---------- RECORDS SHOWN

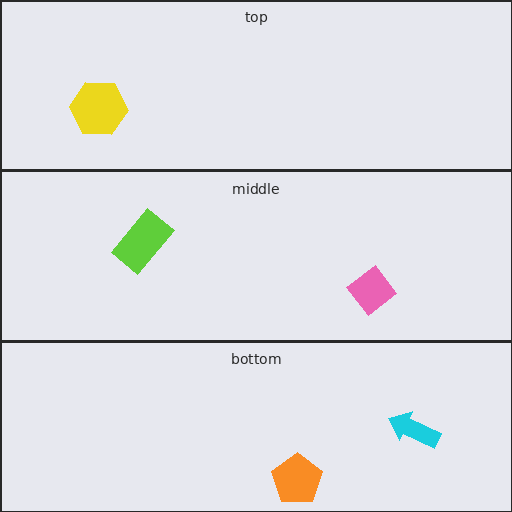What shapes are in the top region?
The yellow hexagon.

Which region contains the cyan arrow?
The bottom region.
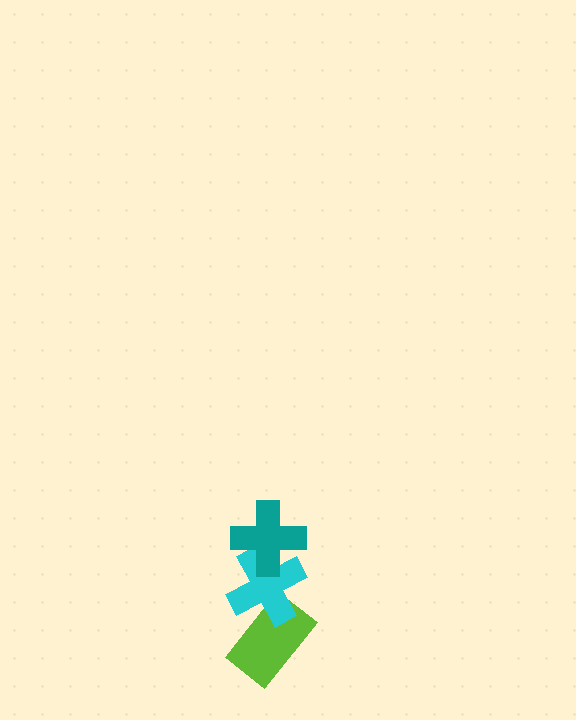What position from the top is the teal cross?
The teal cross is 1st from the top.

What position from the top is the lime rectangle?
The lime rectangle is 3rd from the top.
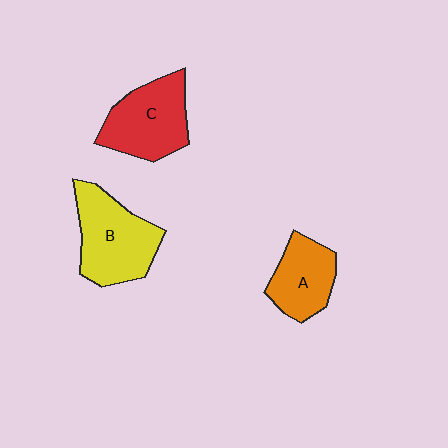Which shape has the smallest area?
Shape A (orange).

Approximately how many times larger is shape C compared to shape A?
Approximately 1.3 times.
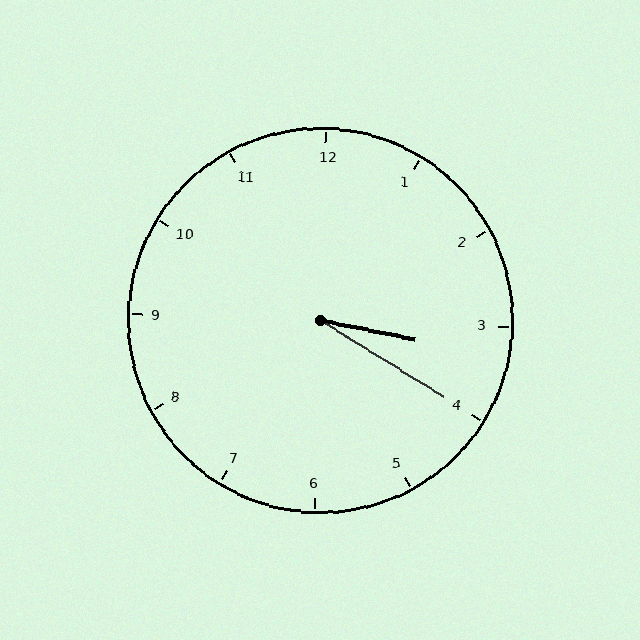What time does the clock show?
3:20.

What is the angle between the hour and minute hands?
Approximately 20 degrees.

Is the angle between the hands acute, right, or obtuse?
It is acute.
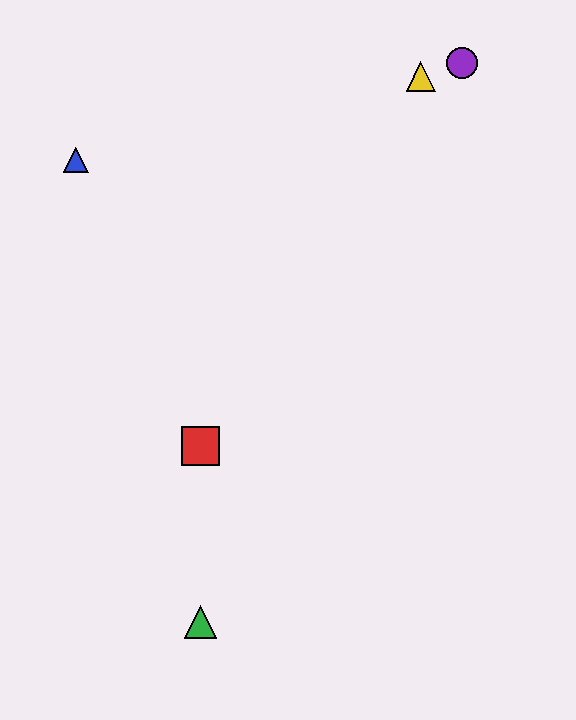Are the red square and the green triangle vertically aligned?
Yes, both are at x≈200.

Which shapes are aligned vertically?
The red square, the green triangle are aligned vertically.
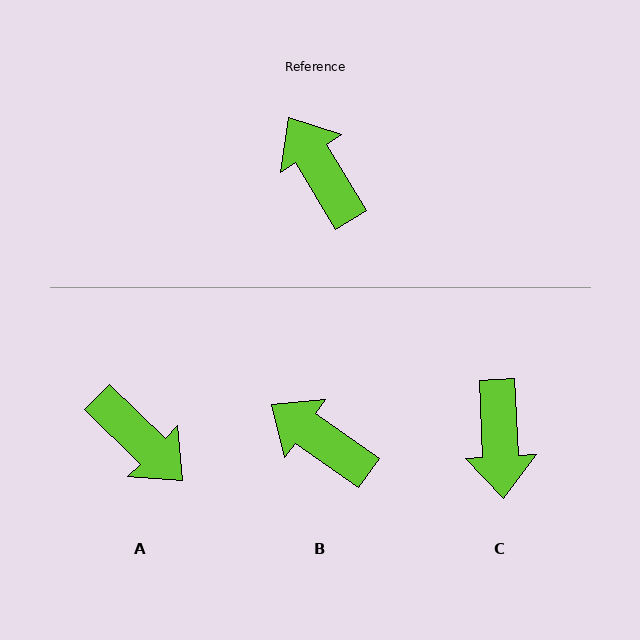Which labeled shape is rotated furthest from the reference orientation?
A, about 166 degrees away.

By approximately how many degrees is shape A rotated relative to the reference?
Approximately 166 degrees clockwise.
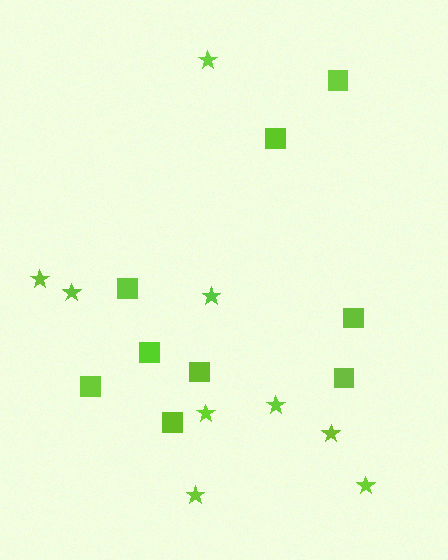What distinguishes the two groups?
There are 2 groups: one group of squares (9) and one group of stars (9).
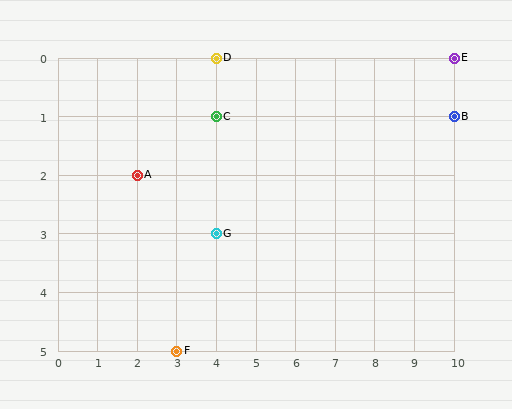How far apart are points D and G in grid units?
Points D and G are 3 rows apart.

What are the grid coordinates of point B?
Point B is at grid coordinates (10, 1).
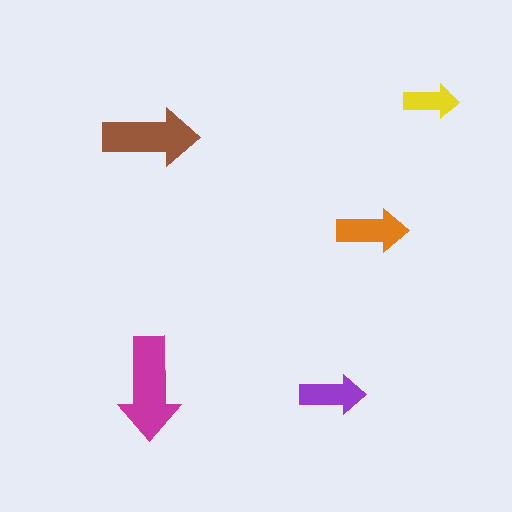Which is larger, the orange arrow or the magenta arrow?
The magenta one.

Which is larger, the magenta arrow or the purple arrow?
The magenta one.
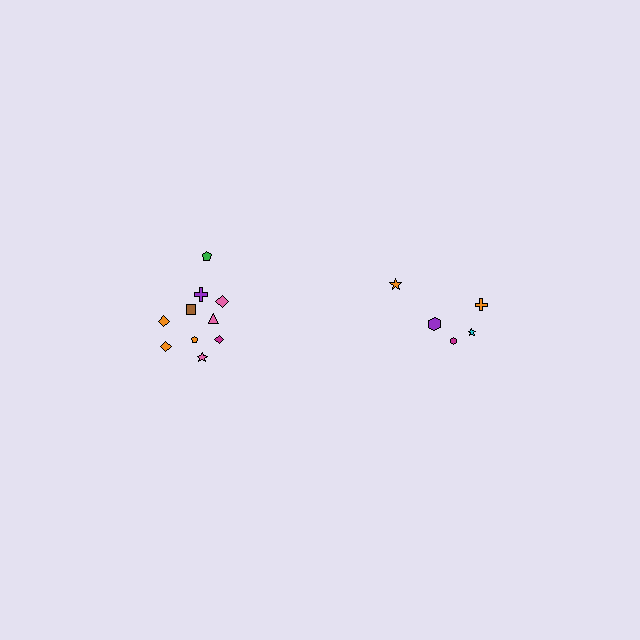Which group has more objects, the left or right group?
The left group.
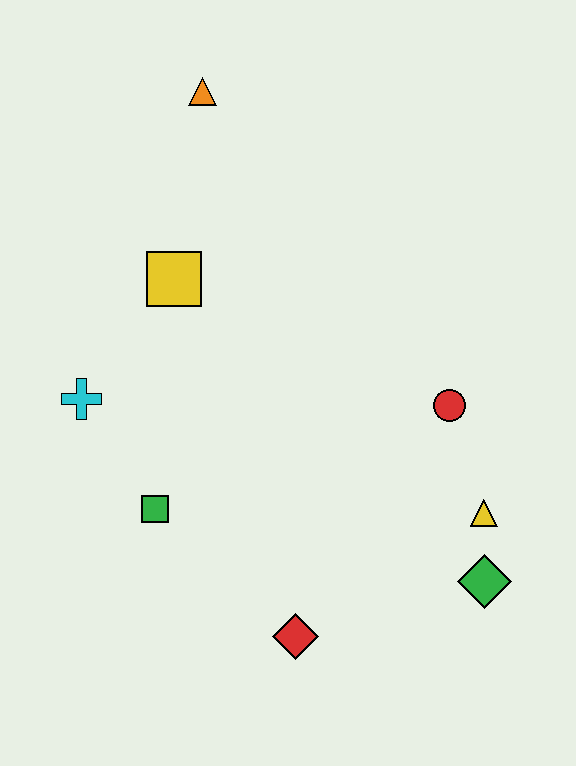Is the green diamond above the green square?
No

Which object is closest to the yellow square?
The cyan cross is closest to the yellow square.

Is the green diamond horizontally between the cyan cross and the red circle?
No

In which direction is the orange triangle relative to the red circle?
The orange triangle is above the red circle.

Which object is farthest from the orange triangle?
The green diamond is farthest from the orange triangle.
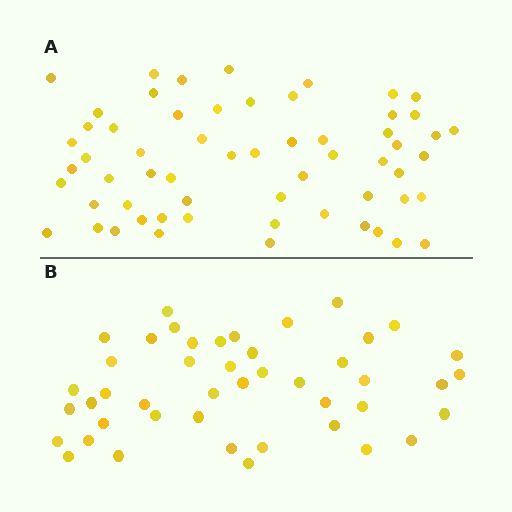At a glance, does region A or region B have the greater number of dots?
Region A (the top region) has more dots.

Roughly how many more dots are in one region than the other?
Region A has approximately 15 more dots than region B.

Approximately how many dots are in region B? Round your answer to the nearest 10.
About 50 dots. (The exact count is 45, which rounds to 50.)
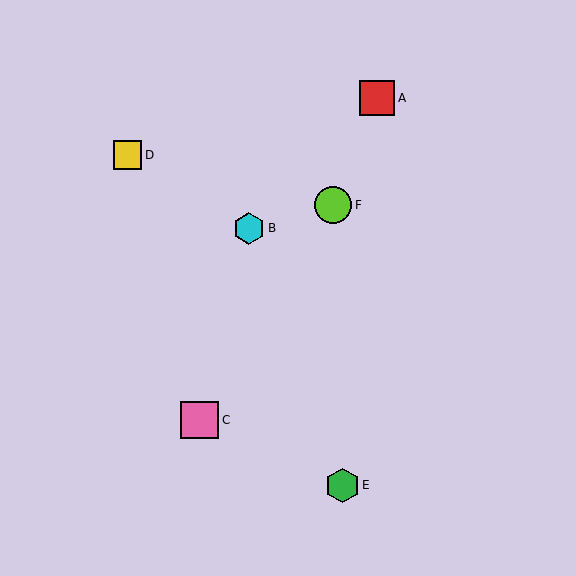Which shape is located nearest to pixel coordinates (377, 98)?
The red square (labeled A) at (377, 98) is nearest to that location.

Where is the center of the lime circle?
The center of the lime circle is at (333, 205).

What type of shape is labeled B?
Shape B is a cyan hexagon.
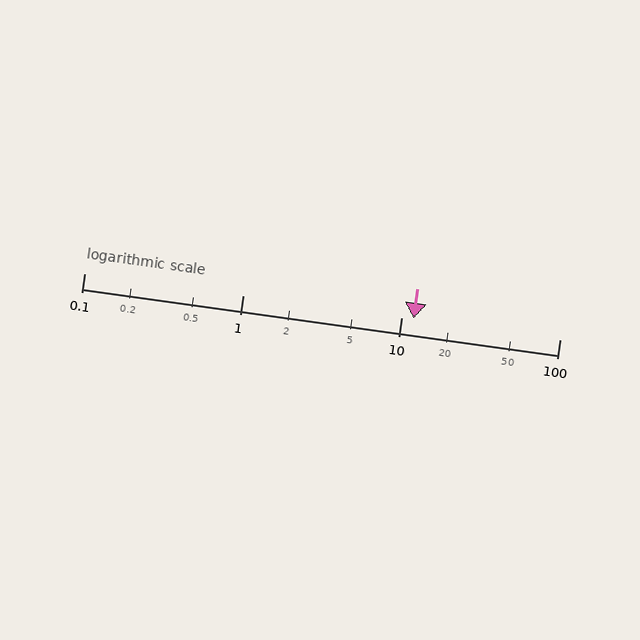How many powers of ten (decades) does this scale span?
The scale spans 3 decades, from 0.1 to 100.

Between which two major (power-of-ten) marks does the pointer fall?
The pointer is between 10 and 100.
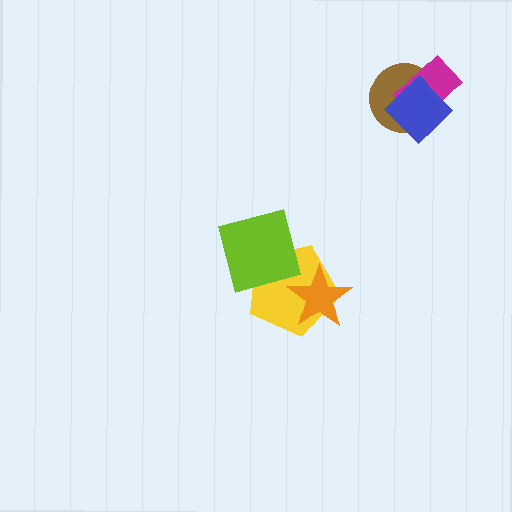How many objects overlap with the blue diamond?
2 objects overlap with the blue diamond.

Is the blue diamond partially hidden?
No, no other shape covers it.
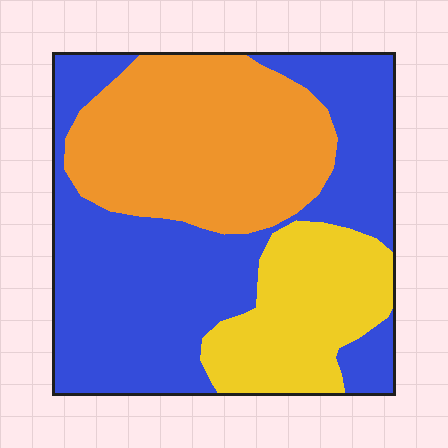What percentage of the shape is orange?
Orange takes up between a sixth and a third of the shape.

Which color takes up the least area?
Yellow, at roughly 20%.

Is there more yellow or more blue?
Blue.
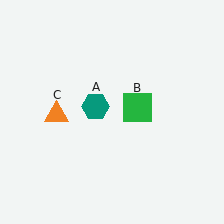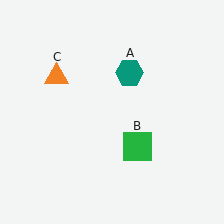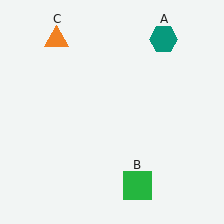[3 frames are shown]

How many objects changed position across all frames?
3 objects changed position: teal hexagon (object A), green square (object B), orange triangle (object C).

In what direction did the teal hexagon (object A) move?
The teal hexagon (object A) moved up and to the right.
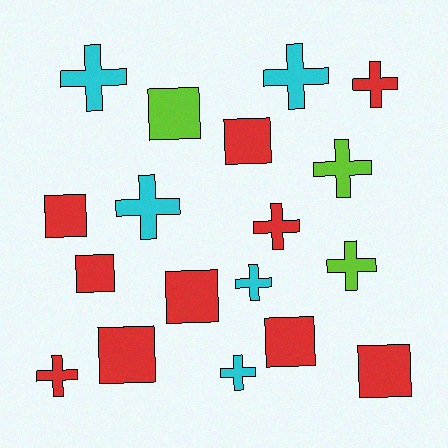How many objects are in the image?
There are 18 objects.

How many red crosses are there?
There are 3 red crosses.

--------------------

● SHORT EXERCISE:
Exactly as written, return every line of the listing, but not the pictures.

● CORRECT OUTPUT:
What shapes are in the top region?
The yellow hexagon.

Which region contains the cyan arrow?
The bottom region.
What position from the top is the teal cross?
The teal cross is 1st from the top.

What position from the top is the lime rectangle?
The lime rectangle is 3rd from the top.
Which shape has the smallest area?
Shape A (orange).

Approximately how many times larger is shape C compared to shape A?
Approximately 1.3 times.
What time does the clock show?
3:20.

What is the angle between the hour and minute hands?
Approximately 20 degrees.

Is the angle between the hands acute, right, or obtuse?
It is acute.
Are the red square and the green triangle vertically aligned?
Yes, both are at x≈200.

Which shapes are aligned vertically?
The red square, the green triangle are aligned vertically.
Which labeled shape is rotated furthest from the reference orientation?
A, about 166 degrees away.

By approximately how many degrees is shape A rotated relative to the reference?
Approximately 166 degrees clockwise.
What distinguishes the two groups?
There are 2 groups: one group of squares (9) and one group of stars (9).
How far apart are points D and G in grid units?
Points D and G are 3 rows apart.

What are the grid coordinates of point B?
Point B is at grid coordinates (10, 1).
Which is larger, the orange arrow or the magenta arrow?
The magenta one.

Which is larger, the magenta arrow or the purple arrow?
The magenta one.
Which group has more objects, the left or right group?
The left group.
Is the green diamond above the green square?
No

Which object is closest to the yellow square?
The cyan cross is closest to the yellow square.

Is the green diamond horizontally between the cyan cross and the red circle?
No

In which direction is the orange triangle relative to the red circle?
The orange triangle is above the red circle.

Which object is farthest from the orange triangle?
The green diamond is farthest from the orange triangle.
At a glance, does region A or region B have the greater number of dots?
Region A (the top region) has more dots.

Roughly how many more dots are in one region than the other?
Region A has approximately 15 more dots than region B.

Approximately how many dots are in region B? Round your answer to the nearest 10.
About 50 dots. (The exact count is 45, which rounds to 50.)
Which shape is located nearest to pixel coordinates (377, 98)?
The red square (labeled A) at (377, 98) is nearest to that location.

Where is the center of the lime circle?
The center of the lime circle is at (333, 205).

What type of shape is labeled B?
Shape B is a cyan hexagon.
How many powers of ten (decades) does this scale span?
The scale spans 3 decades, from 0.1 to 100.

Between which two major (power-of-ten) marks does the pointer fall?
The pointer is between 10 and 100.
How many objects overlap with the blue diamond?
2 objects overlap with the blue diamond.

Is the blue diamond partially hidden?
No, no other shape covers it.
What percentage of the shape is orange?
Orange takes up between a sixth and a third of the shape.

Which color takes up the least area?
Yellow, at roughly 20%.

Is there more yellow or more blue?
Blue.
[3 frames are shown]

How many objects changed position across all frames?
3 objects changed position: teal hexagon (object A), green square (object B), orange triangle (object C).

In what direction did the teal hexagon (object A) move?
The teal hexagon (object A) moved up and to the right.
How many objects are in the image?
There are 18 objects.

How many red crosses are there?
There are 3 red crosses.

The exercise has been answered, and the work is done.